Copy all of the material word for word, except for the pictures.

§ DATA LISTING
---*---

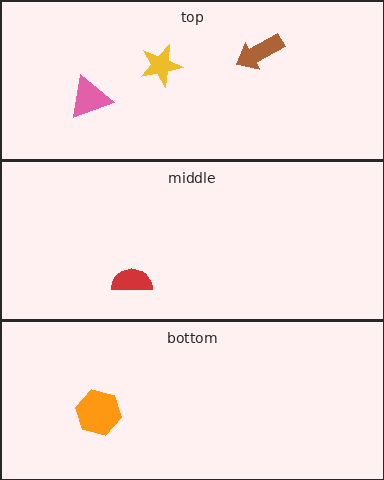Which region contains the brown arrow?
The top region.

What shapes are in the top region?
The yellow star, the brown arrow, the pink triangle.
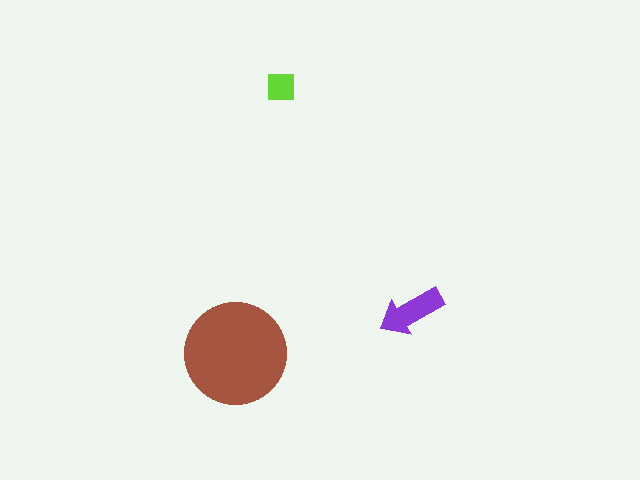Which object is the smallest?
The lime square.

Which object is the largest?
The brown circle.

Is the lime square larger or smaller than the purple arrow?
Smaller.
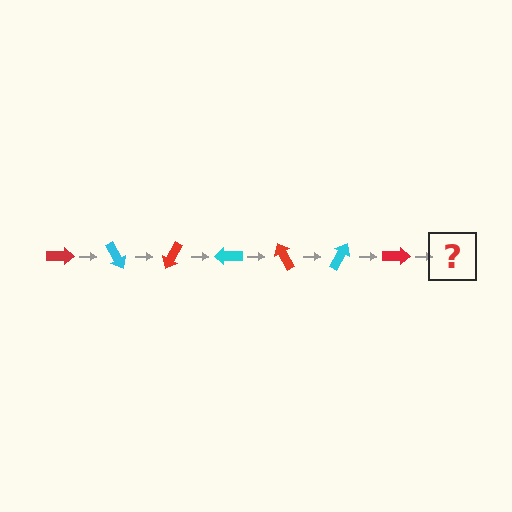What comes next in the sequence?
The next element should be a cyan arrow, rotated 420 degrees clockwise from the start.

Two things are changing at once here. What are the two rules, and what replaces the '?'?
The two rules are that it rotates 60 degrees clockwise each step and the color cycles through red and cyan. The '?' should be a cyan arrow, rotated 420 degrees clockwise from the start.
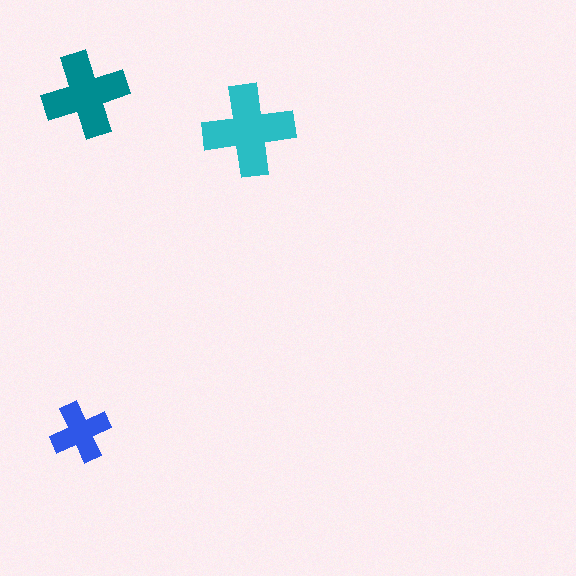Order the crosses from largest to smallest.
the cyan one, the teal one, the blue one.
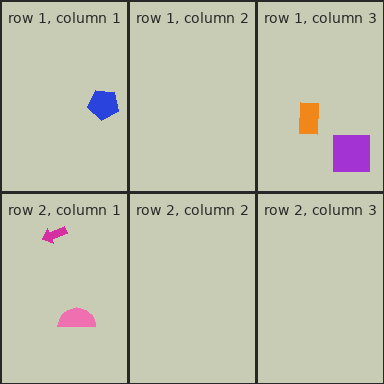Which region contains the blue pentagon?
The row 1, column 1 region.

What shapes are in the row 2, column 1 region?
The pink semicircle, the magenta arrow.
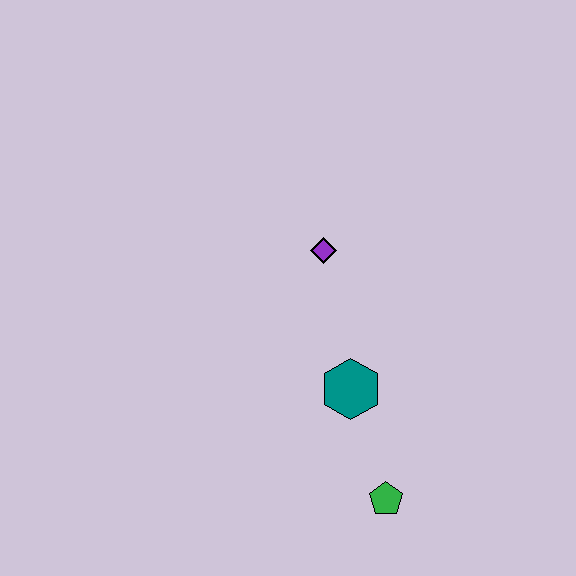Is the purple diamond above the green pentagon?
Yes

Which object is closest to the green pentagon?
The teal hexagon is closest to the green pentagon.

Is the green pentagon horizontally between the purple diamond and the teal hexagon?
No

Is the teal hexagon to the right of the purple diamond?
Yes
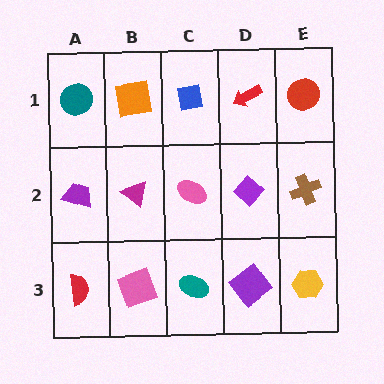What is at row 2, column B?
A magenta triangle.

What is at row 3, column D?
A purple diamond.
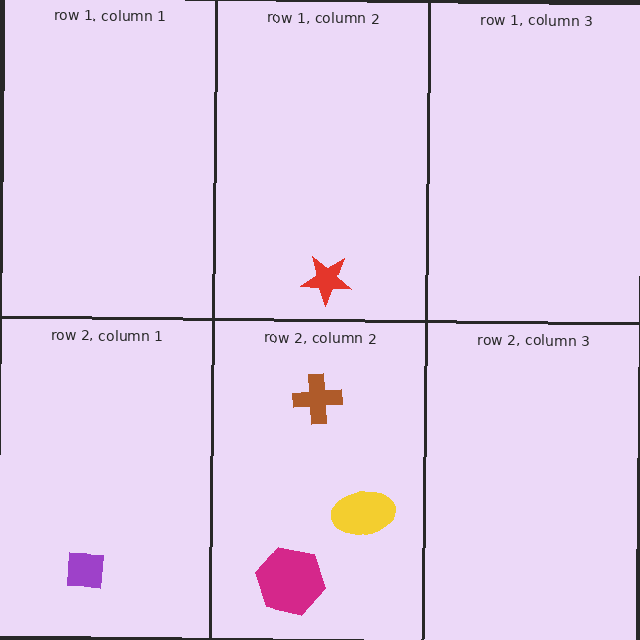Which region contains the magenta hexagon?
The row 2, column 2 region.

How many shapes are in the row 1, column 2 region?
1.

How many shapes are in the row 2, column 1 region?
1.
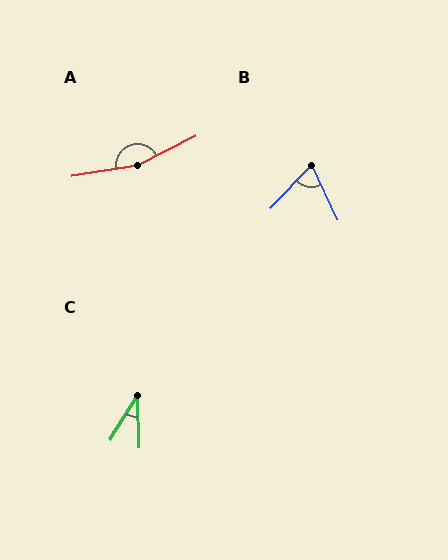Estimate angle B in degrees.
Approximately 68 degrees.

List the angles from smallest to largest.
C (33°), B (68°), A (163°).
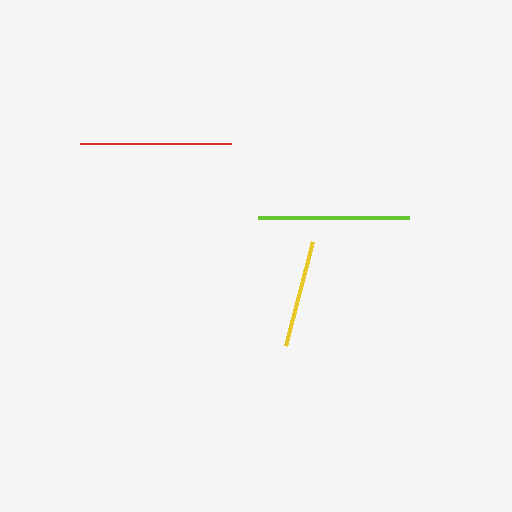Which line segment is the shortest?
The yellow line is the shortest at approximately 107 pixels.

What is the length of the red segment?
The red segment is approximately 151 pixels long.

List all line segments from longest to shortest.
From longest to shortest: lime and red (about equal), yellow.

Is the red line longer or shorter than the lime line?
The lime and red lines are approximately the same length (about 152 and 151 pixels).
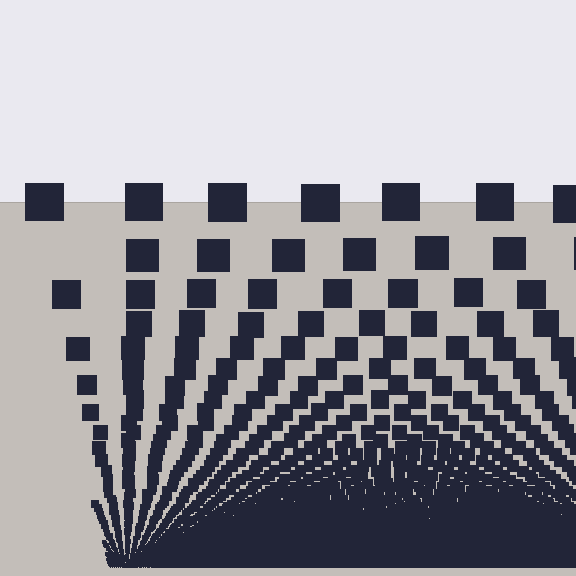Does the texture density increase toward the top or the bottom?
Density increases toward the bottom.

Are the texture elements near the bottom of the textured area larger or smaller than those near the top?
Smaller. The gradient is inverted — elements near the bottom are smaller and denser.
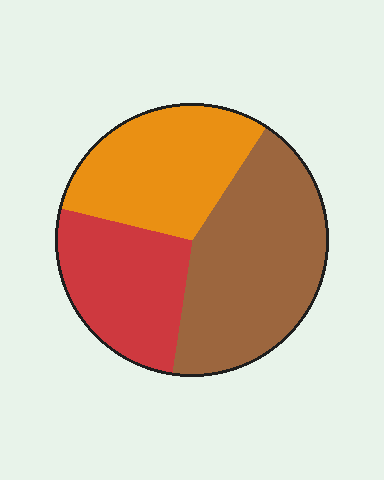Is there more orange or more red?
Orange.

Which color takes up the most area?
Brown, at roughly 45%.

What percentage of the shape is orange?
Orange covers roughly 30% of the shape.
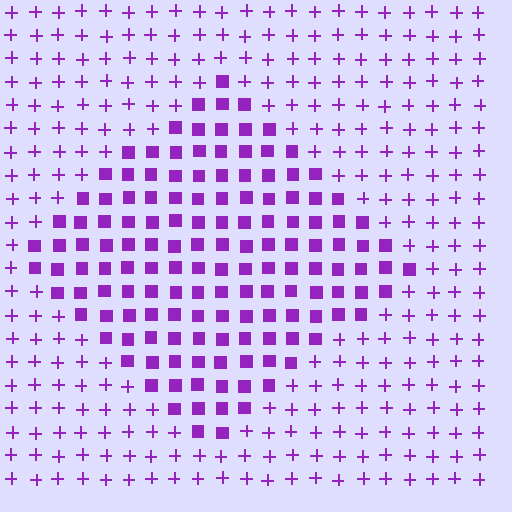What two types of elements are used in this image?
The image uses squares inside the diamond region and plus signs outside it.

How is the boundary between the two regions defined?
The boundary is defined by a change in element shape: squares inside vs. plus signs outside. All elements share the same color and spacing.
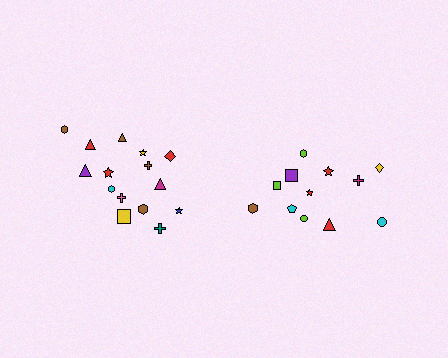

---*---

§ ANSWER
Which region contains the brown arrow?
The top region.

What shapes are in the top region?
The yellow star, the brown arrow, the pink triangle.
Which object is the smallest?
The lime square.

Which object is the largest?
The brown circle.

Is the lime square larger or smaller than the purple arrow?
Smaller.
What comes next in the sequence?
The next element should be a cyan arrow, rotated 420 degrees clockwise from the start.

Two things are changing at once here. What are the two rules, and what replaces the '?'?
The two rules are that it rotates 60 degrees clockwise each step and the color cycles through red and cyan. The '?' should be a cyan arrow, rotated 420 degrees clockwise from the start.
Order the crosses from largest to smallest.
the cyan one, the teal one, the blue one.
Which region contains the blue pentagon?
The row 1, column 1 region.

What shapes are in the row 2, column 1 region?
The pink semicircle, the magenta arrow.
Is the purple diamond above the green pentagon?
Yes

Which object is closest to the green pentagon?
The teal hexagon is closest to the green pentagon.

Is the green pentagon horizontally between the purple diamond and the teal hexagon?
No

Is the teal hexagon to the right of the purple diamond?
Yes
What is at row 2, column B?
A magenta triangle.

What is at row 3, column D?
A purple diamond.
Which region contains the magenta hexagon?
The row 2, column 2 region.

How many shapes are in the row 1, column 2 region?
1.

How many shapes are in the row 2, column 1 region?
1.
Estimate angle B in degrees.
Approximately 68 degrees.

List the angles from smallest to largest.
C (33°), B (68°), A (163°).
Which line segment is the shortest?
The yellow line is the shortest at approximately 107 pixels.

What is the length of the red segment?
The red segment is approximately 151 pixels long.

List all line segments from longest to shortest.
From longest to shortest: lime and red (about equal), yellow.

Is the red line longer or shorter than the lime line?
The lime and red lines are approximately the same length (about 152 and 151 pixels).
Does the texture density increase toward the top or the bottom?
Density increases toward the bottom.

Are the texture elements near the bottom of the textured area larger or smaller than those near the top?
Smaller. The gradient is inverted — elements near the bottom are smaller and denser.
Is there more orange or more red?
Orange.

Which color takes up the most area?
Brown, at roughly 45%.

What percentage of the shape is orange?
Orange covers roughly 30% of the shape.
What two types of elements are used in this image?
The image uses squares inside the diamond region and plus signs outside it.

How is the boundary between the two regions defined?
The boundary is defined by a change in element shape: squares inside vs. plus signs outside. All elements share the same color and spacing.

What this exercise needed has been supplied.